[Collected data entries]
____

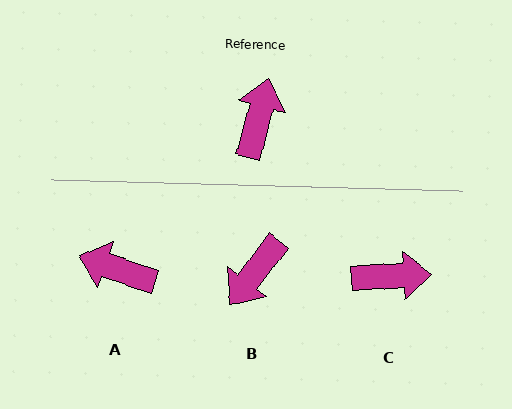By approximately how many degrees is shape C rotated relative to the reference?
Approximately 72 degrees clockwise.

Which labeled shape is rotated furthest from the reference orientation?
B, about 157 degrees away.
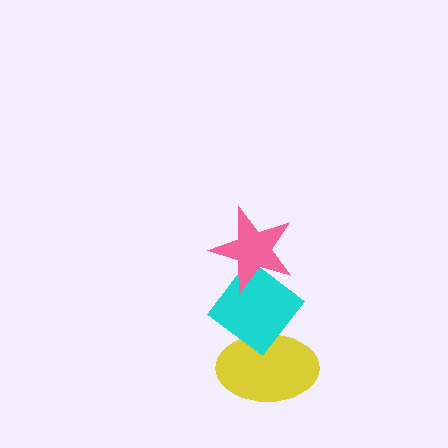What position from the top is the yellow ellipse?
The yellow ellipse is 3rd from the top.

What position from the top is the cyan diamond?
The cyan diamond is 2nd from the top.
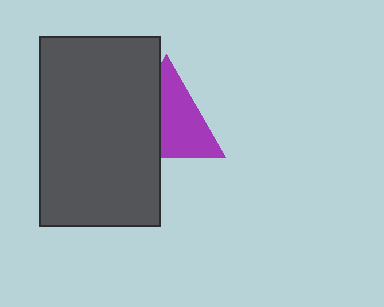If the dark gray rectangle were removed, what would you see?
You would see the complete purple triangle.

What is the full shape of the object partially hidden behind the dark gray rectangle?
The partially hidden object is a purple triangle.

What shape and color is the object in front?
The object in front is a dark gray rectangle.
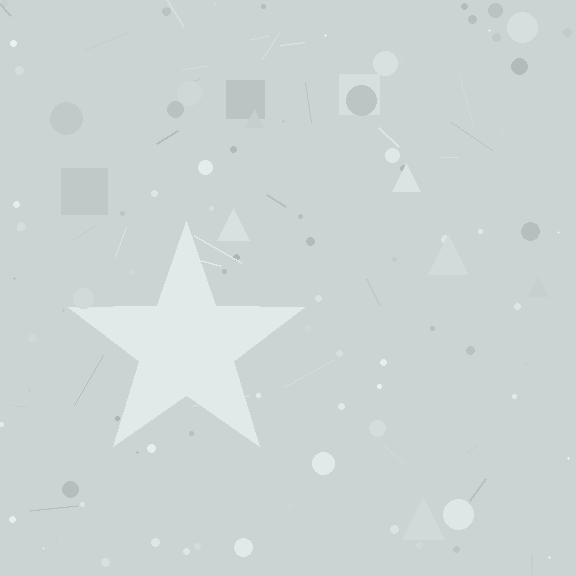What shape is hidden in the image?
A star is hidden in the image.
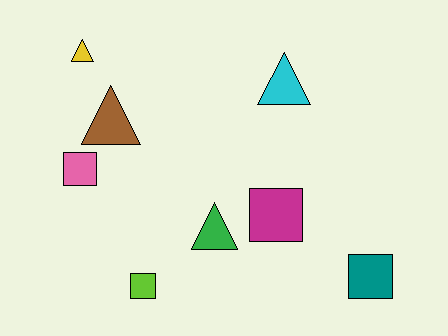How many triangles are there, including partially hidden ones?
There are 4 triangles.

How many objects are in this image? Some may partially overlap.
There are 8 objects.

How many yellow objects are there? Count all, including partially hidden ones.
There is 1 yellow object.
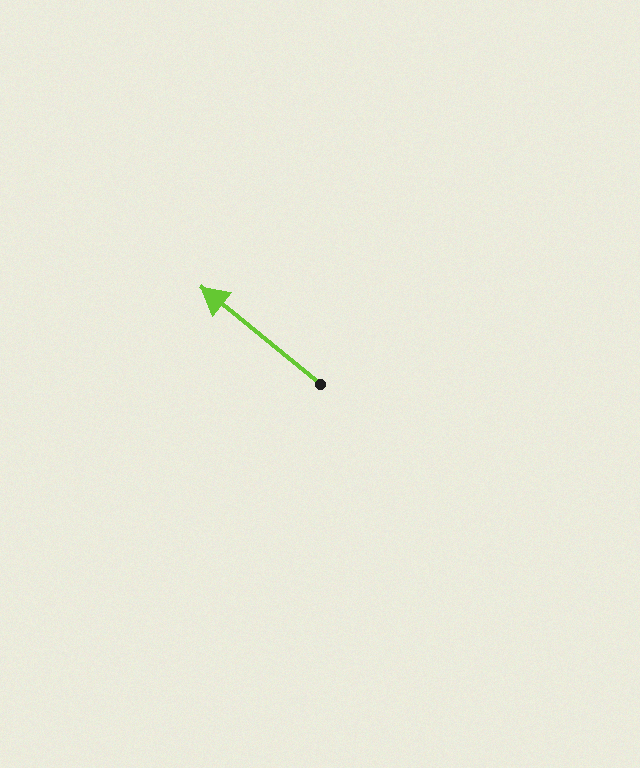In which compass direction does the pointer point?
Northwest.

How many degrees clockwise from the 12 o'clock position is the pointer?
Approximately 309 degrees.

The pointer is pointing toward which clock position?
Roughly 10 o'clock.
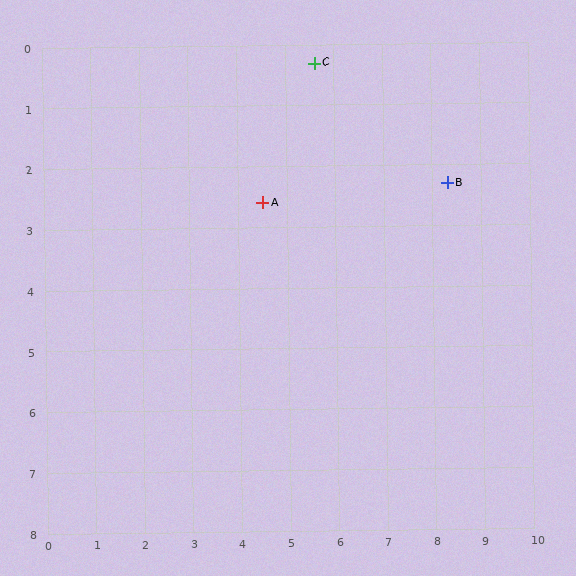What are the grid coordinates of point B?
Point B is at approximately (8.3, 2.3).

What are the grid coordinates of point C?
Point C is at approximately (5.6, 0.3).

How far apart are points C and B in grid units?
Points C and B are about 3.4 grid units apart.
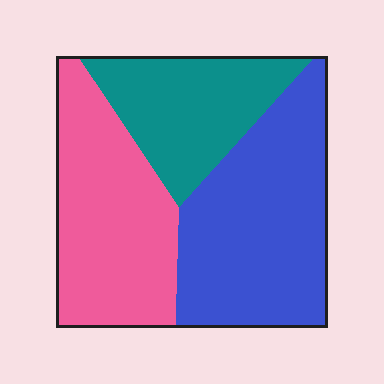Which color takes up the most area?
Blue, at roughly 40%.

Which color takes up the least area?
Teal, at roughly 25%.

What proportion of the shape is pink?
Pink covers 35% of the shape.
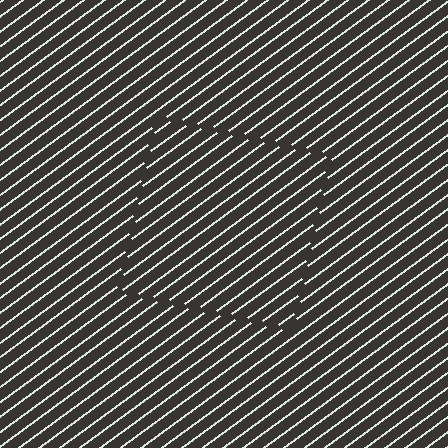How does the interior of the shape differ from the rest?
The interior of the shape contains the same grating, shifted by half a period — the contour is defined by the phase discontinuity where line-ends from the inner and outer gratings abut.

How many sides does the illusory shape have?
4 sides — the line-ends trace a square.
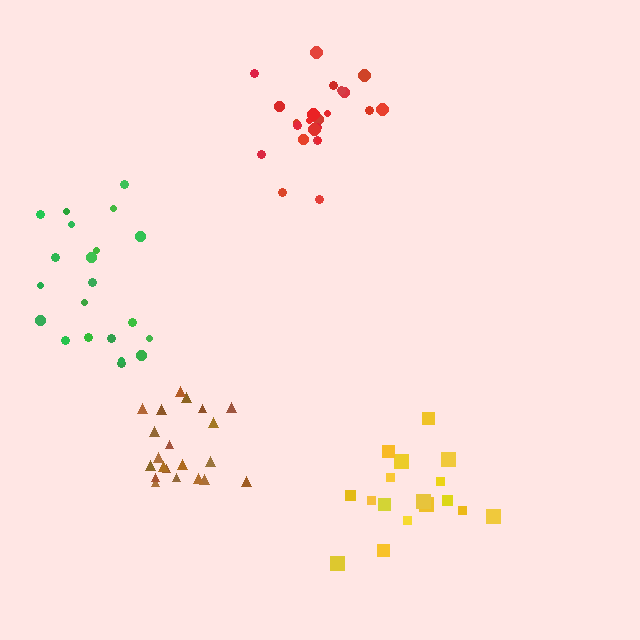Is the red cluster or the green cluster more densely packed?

____

**PROBLEM DESCRIPTION**
Retype each record exactly as it stands, but do not include the pictures.

**ANSWER TO THE PROBLEM**
By approximately how many degrees is shape C rotated relative to the reference?
Approximately 72 degrees clockwise.

Which labeled shape is rotated furthest from the reference orientation?
B, about 157 degrees away.
What position from the top is the yellow ellipse?
The yellow ellipse is 3rd from the top.

What position from the top is the cyan diamond?
The cyan diamond is 2nd from the top.
If the dark gray rectangle were removed, what would you see?
You would see the complete purple triangle.

What is the full shape of the object partially hidden behind the dark gray rectangle?
The partially hidden object is a purple triangle.

What shape and color is the object in front?
The object in front is a dark gray rectangle.
What shape is hidden in the image?
A star is hidden in the image.
How many triangles are there, including partially hidden ones?
There are 4 triangles.

How many objects are in this image? Some may partially overlap.
There are 8 objects.

How many yellow objects are there? Count all, including partially hidden ones.
There is 1 yellow object.
In which compass direction does the pointer point?
Northwest.

How many degrees clockwise from the 12 o'clock position is the pointer?
Approximately 309 degrees.

The pointer is pointing toward which clock position?
Roughly 10 o'clock.
What are the grid coordinates of point B?
Point B is at approximately (8.3, 2.3).

What are the grid coordinates of point C?
Point C is at approximately (5.6, 0.3).

How far apart are points C and B in grid units?
Points C and B are about 3.4 grid units apart.
Which color takes up the most area?
Blue, at roughly 40%.

Which color takes up the least area?
Teal, at roughly 25%.

What proportion of the shape is pink?
Pink covers 35% of the shape.
How does the interior of the shape differ from the rest?
The interior of the shape contains the same grating, shifted by half a period — the contour is defined by the phase discontinuity where line-ends from the inner and outer gratings abut.

How many sides does the illusory shape have?
4 sides — the line-ends trace a square.
Is the red cluster or the green cluster more densely packed?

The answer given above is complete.